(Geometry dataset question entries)
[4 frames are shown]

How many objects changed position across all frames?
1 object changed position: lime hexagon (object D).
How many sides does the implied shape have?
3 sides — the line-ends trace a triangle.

* * *

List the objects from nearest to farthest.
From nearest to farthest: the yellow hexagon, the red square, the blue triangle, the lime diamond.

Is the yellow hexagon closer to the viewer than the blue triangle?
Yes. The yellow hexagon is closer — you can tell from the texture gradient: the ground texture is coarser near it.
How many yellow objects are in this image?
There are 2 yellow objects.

---

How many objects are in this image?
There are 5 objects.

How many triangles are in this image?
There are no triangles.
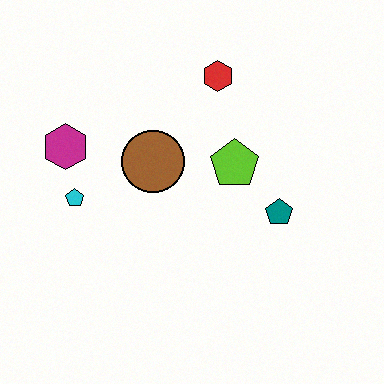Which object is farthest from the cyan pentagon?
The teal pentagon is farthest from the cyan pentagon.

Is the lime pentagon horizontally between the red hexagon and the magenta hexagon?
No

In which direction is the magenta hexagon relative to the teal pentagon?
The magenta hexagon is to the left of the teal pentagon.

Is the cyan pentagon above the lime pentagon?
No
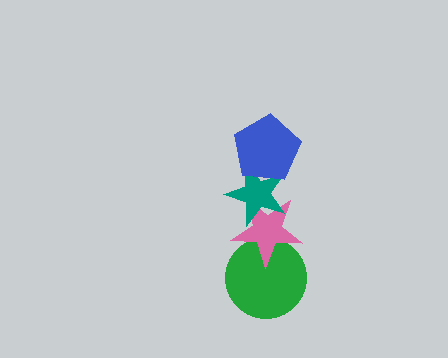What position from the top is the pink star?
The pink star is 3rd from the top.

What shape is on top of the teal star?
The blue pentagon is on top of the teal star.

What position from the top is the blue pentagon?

Required task: Leave the pictures out and copy exactly the lines from the one with "How many objects are in this image?" through the one with "What position from the top is the blue", nothing more.

Worked answer:
How many objects are in this image?
There are 5 objects.

How many triangles are in this image?
There are no triangles.
Which object is farthest from the cyan pentagon?
The teal pentagon is farthest from the cyan pentagon.

Is the lime pentagon horizontally between the red hexagon and the magenta hexagon?
No

In which direction is the magenta hexagon relative to the teal pentagon?
The magenta hexagon is to the left of the teal pentagon.

Is the cyan pentagon above the lime pentagon?
No
What position from the top is the pink star?
The pink star is 3rd from the top.

What shape is on top of the teal star?
The blue pentagon is on top of the teal star.

What position from the top is the blue pentagon?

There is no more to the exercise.